# [Illustrated geometry question entries]
:::::

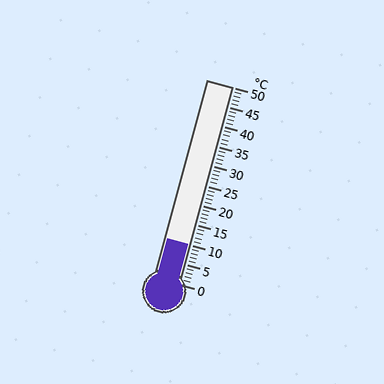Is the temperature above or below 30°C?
The temperature is below 30°C.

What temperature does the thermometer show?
The thermometer shows approximately 10°C.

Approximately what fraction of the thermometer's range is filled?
The thermometer is filled to approximately 20% of its range.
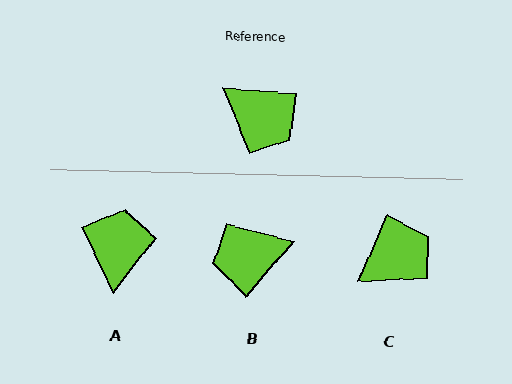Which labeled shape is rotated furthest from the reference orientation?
B, about 127 degrees away.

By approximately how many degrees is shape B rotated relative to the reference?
Approximately 127 degrees clockwise.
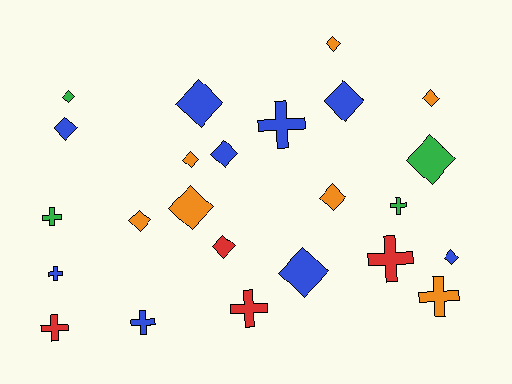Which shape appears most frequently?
Diamond, with 15 objects.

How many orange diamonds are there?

:::::

# [PROBLEM]
Write out, exactly as given, the line containing "Which labeled shape" and every line after it through the end, with no pictures.

# [TASK ANSWER]
Which labeled shape is rotated furthest from the reference orientation?
B, about 127 degrees away.

By approximately how many degrees is shape B rotated relative to the reference?
Approximately 127 degrees clockwise.
Which shape appears most frequently?
Diamond, with 15 objects.

How many orange diamonds are there?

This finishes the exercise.